___ Dataset extract ___

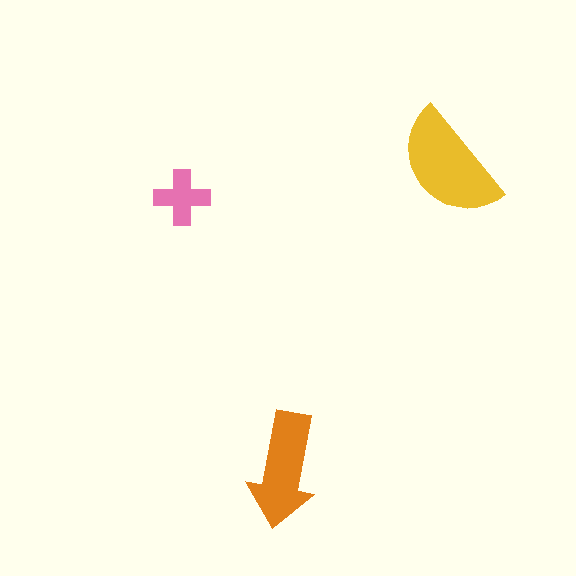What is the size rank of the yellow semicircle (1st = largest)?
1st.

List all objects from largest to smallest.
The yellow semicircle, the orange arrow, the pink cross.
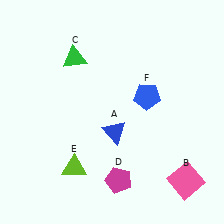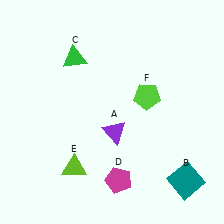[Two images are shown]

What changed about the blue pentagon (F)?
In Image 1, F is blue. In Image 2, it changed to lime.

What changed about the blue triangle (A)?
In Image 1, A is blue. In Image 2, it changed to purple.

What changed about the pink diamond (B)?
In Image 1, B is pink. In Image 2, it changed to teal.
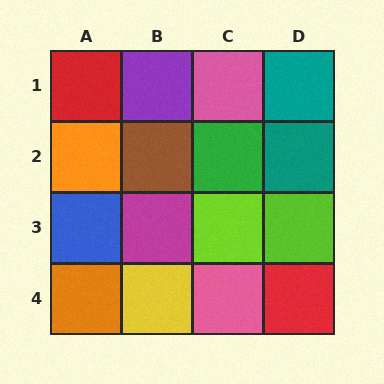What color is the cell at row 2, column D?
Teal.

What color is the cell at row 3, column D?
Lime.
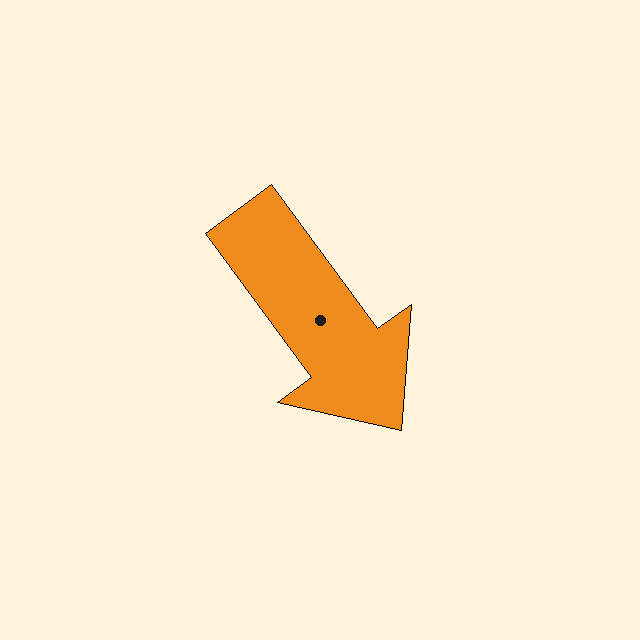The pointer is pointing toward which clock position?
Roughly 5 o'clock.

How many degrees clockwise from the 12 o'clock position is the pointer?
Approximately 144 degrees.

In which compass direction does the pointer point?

___
___ Dataset extract ___

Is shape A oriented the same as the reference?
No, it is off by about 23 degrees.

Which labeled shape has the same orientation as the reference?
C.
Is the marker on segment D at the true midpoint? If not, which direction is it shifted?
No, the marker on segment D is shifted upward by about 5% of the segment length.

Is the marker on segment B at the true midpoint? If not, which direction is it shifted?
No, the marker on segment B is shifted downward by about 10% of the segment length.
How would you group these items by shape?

___

▶ _Exercise_:
Repeat only the lines from the one holding "The pointer is" to the one holding "In which compass", both ends included, and drop the images.

▶ _Response for this exercise_:
The pointer is pointing toward which clock position?
Roughly 5 o'clock.

How many degrees clockwise from the 12 o'clock position is the pointer?
Approximately 144 degrees.

In which compass direction does the pointer point?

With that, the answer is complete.